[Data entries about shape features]
** Begin **

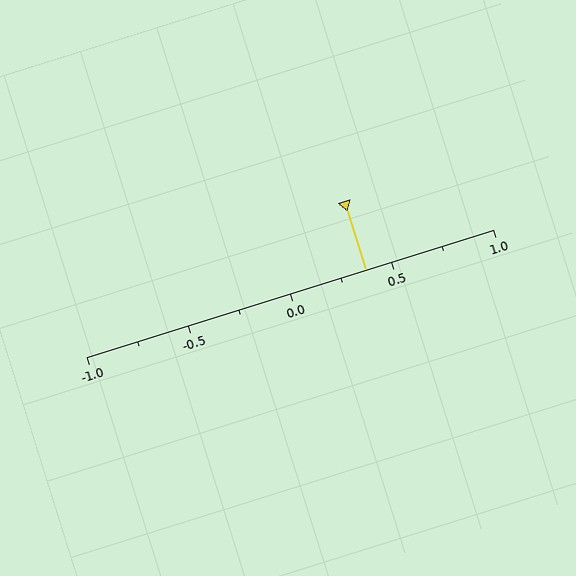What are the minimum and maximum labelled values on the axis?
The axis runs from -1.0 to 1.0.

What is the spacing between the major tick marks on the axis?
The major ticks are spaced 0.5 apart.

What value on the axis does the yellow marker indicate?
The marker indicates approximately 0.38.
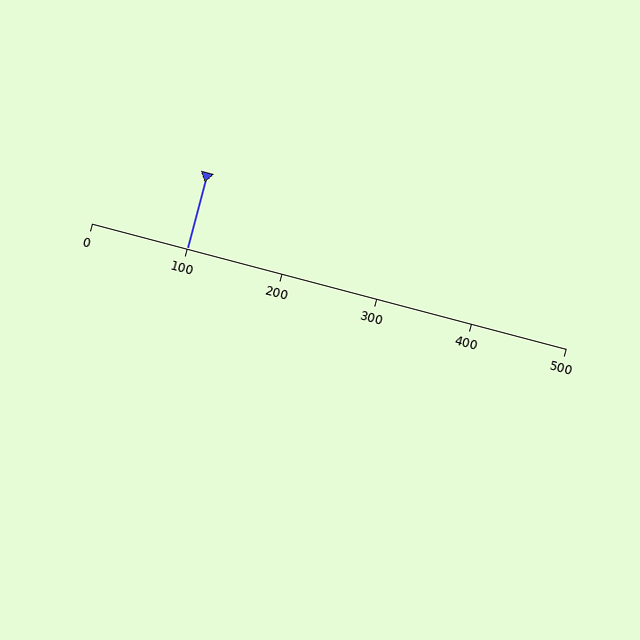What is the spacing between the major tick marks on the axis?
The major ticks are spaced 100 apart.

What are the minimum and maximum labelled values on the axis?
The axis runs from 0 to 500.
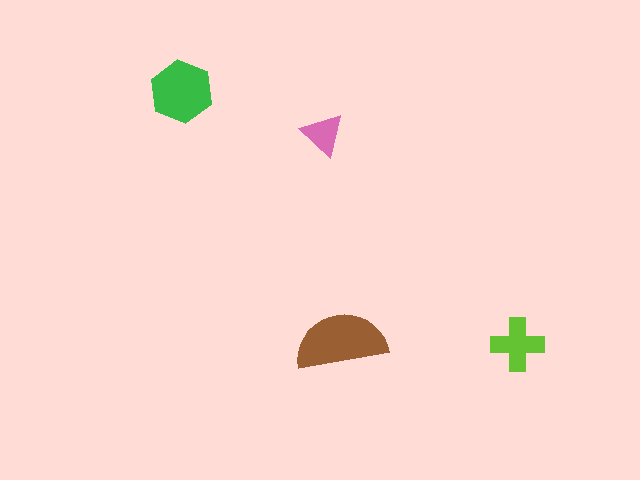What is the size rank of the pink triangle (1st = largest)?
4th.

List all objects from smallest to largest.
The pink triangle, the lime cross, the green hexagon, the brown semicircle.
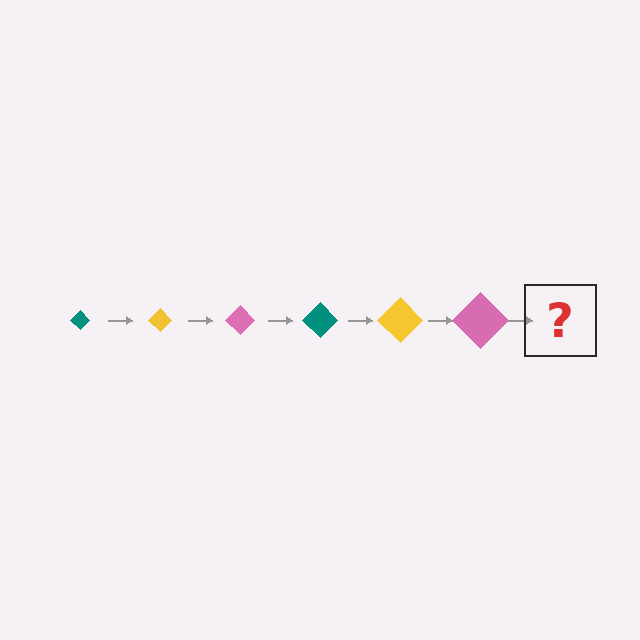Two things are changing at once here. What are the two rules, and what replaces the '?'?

** End **
** Begin **

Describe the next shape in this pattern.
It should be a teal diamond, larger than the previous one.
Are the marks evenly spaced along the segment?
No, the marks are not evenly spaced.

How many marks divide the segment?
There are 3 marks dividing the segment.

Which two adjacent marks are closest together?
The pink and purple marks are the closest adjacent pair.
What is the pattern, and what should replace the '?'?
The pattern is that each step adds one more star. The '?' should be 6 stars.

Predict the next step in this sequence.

** End **
** Begin **

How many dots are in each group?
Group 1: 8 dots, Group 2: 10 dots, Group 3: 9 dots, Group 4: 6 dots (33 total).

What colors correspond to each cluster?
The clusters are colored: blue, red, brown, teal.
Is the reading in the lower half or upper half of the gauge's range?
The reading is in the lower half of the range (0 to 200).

** End **

### WHAT TO DO
Output only the lines from the one containing "Which two adjacent" through the one containing "Predict the next step in this sequence.", inclusive, exactly as written.

### THE COMPLETED TASK
Which two adjacent marks are closest together?
The pink and purple marks are the closest adjacent pair.
What is the pattern, and what should replace the '?'?
The pattern is that each step adds one more star. The '?' should be 6 stars.

Predict the next step in this sequence.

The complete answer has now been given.